··· Data entries ···
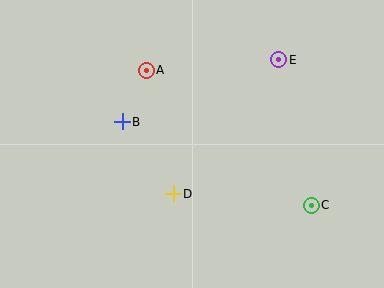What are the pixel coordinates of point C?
Point C is at (311, 205).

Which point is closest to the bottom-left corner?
Point D is closest to the bottom-left corner.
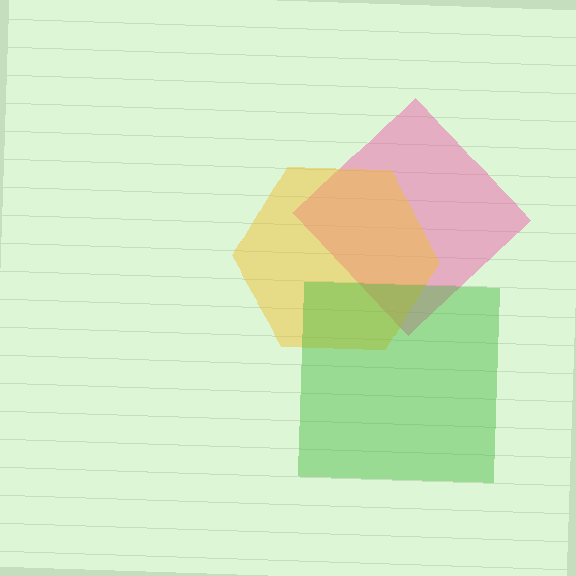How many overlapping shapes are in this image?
There are 3 overlapping shapes in the image.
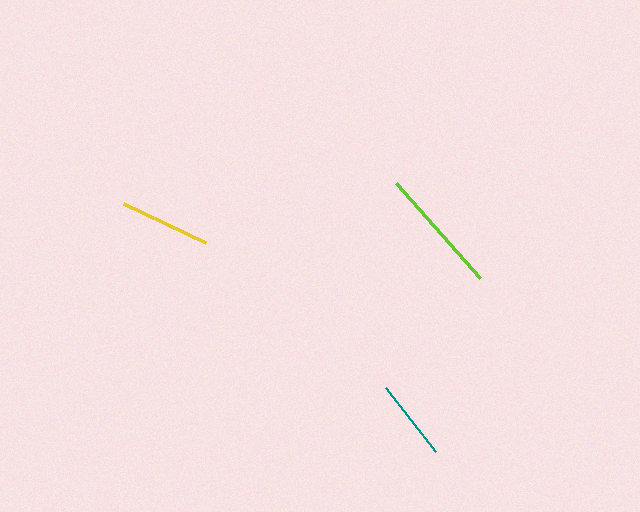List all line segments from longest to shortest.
From longest to shortest: lime, yellow, teal.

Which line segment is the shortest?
The teal line is the shortest at approximately 81 pixels.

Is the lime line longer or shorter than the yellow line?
The lime line is longer than the yellow line.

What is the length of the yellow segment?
The yellow segment is approximately 91 pixels long.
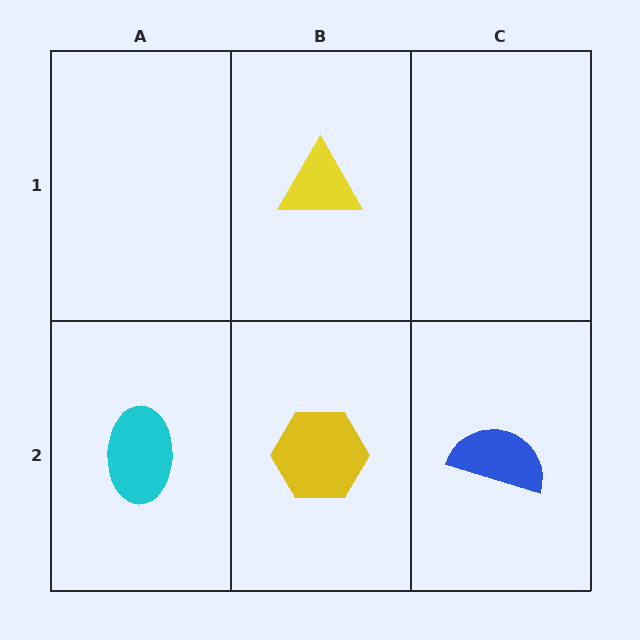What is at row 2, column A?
A cyan ellipse.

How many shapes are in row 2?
3 shapes.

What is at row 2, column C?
A blue semicircle.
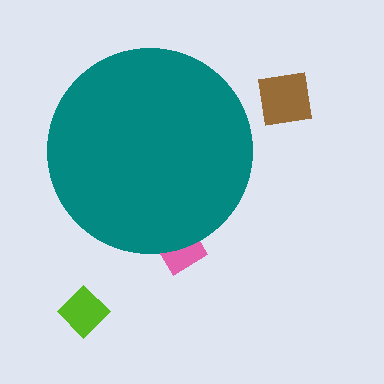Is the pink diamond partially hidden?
Yes, the pink diamond is partially hidden behind the teal circle.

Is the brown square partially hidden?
No, the brown square is fully visible.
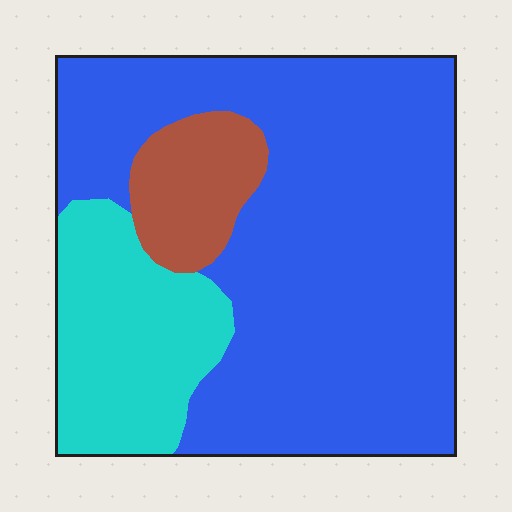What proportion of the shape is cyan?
Cyan covers about 20% of the shape.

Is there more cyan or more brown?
Cyan.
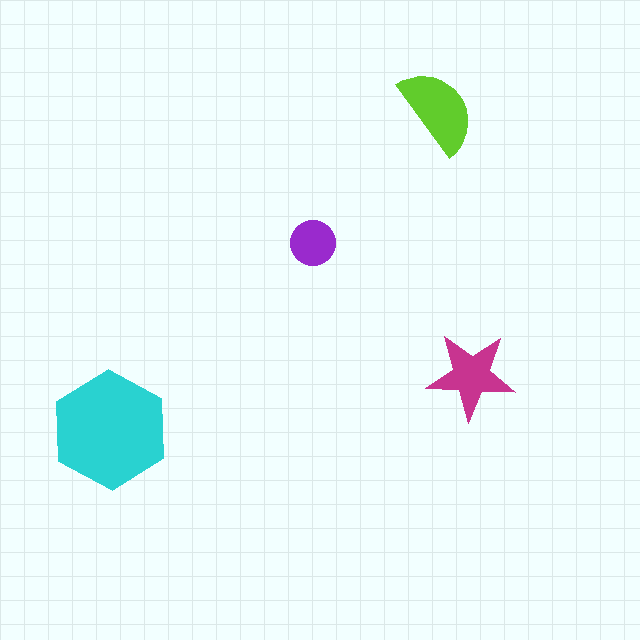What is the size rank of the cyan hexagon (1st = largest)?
1st.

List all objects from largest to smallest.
The cyan hexagon, the lime semicircle, the magenta star, the purple circle.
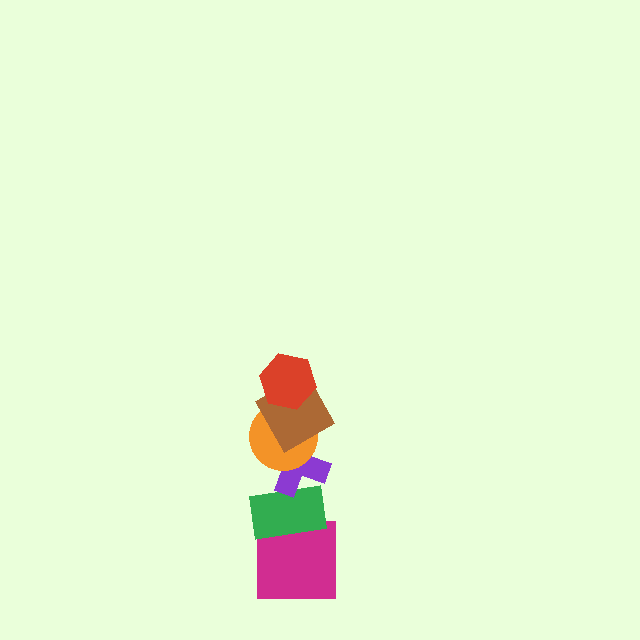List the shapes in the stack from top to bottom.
From top to bottom: the red hexagon, the brown square, the orange circle, the purple cross, the green rectangle, the magenta square.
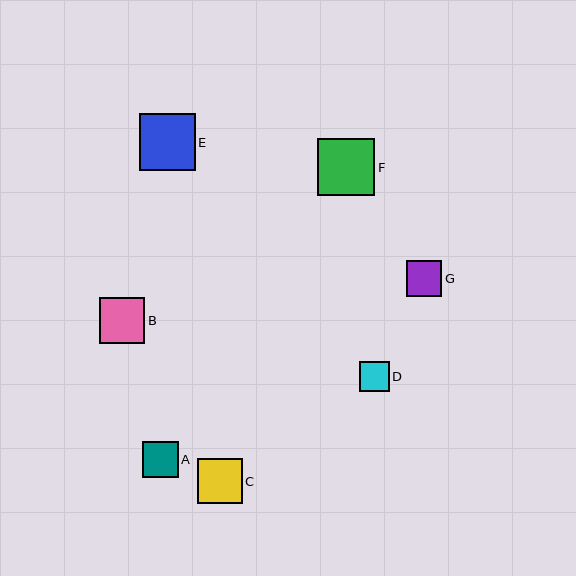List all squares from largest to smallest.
From largest to smallest: F, E, B, C, A, G, D.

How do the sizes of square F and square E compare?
Square F and square E are approximately the same size.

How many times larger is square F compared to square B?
Square F is approximately 1.2 times the size of square B.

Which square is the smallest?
Square D is the smallest with a size of approximately 30 pixels.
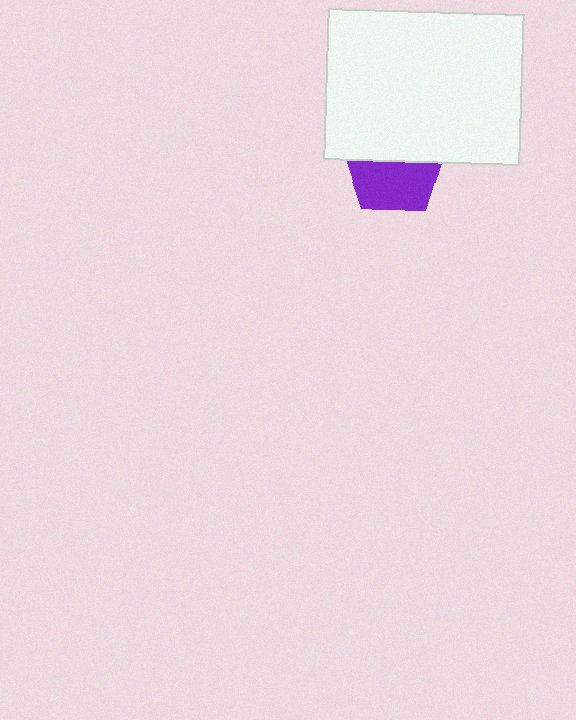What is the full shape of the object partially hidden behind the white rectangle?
The partially hidden object is a purple pentagon.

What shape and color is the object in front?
The object in front is a white rectangle.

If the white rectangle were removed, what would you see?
You would see the complete purple pentagon.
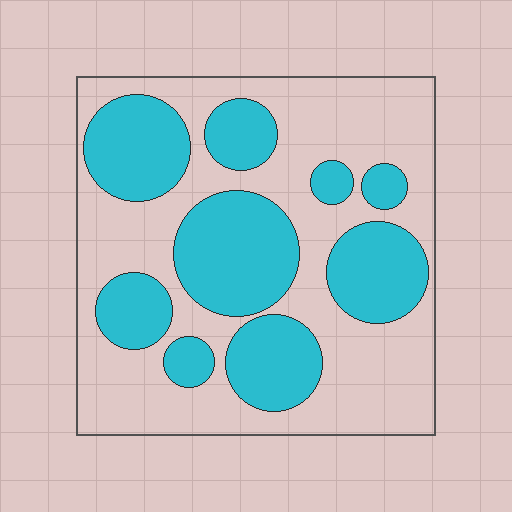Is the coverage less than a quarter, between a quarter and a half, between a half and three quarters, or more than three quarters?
Between a quarter and a half.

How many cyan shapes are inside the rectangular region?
9.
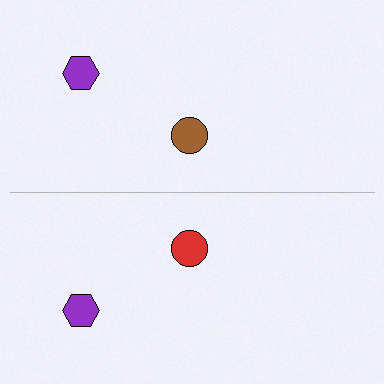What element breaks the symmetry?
The red circle on the bottom side breaks the symmetry — its mirror counterpart is brown.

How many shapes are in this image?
There are 4 shapes in this image.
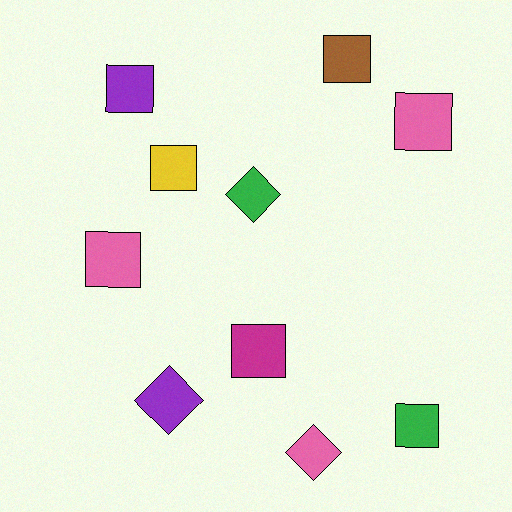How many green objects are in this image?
There are 2 green objects.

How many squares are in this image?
There are 7 squares.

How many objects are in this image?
There are 10 objects.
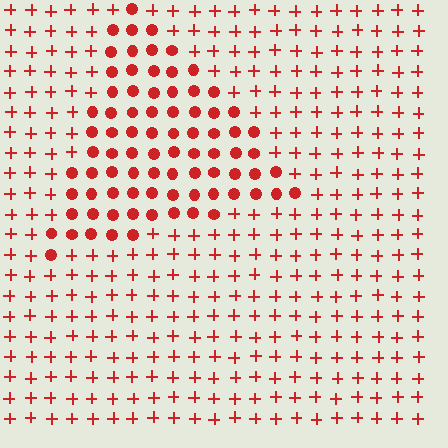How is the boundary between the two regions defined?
The boundary is defined by a change in element shape: circles inside vs. plus signs outside. All elements share the same color and spacing.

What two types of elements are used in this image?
The image uses circles inside the triangle region and plus signs outside it.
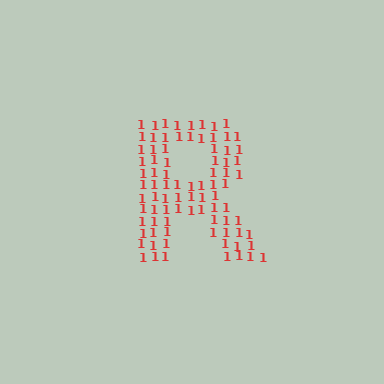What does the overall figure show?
The overall figure shows the letter R.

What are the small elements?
The small elements are digit 1's.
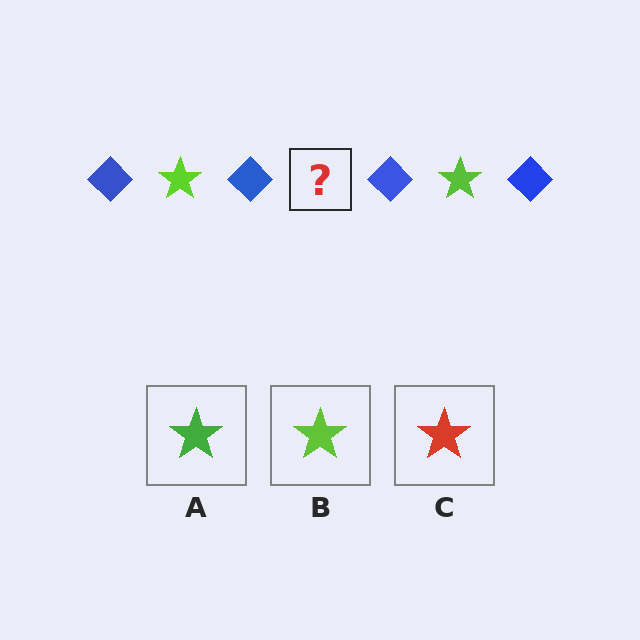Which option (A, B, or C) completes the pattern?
B.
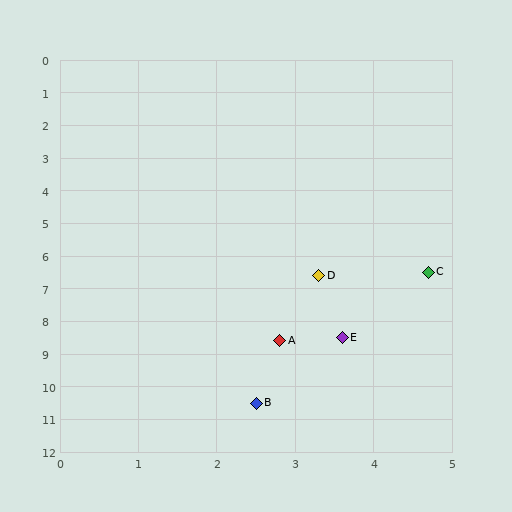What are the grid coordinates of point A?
Point A is at approximately (2.8, 8.6).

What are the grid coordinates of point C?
Point C is at approximately (4.7, 6.5).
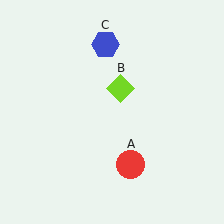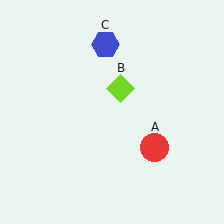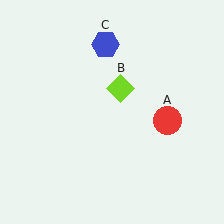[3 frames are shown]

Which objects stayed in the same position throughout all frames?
Lime diamond (object B) and blue hexagon (object C) remained stationary.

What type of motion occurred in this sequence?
···
## What is needed
In the records above, find the line with "What are the grid coordinates of point A?" and copy from it through the last line exactly, without the pictures.

## Full solution
What are the grid coordinates of point A?
Point A is at approximately (2.8, 8.6).

What are the grid coordinates of point C?
Point C is at approximately (4.7, 6.5).
[3 frames are shown]

Which objects stayed in the same position throughout all frames?
Lime diamond (object B) and blue hexagon (object C) remained stationary.

What type of motion occurred in this sequence?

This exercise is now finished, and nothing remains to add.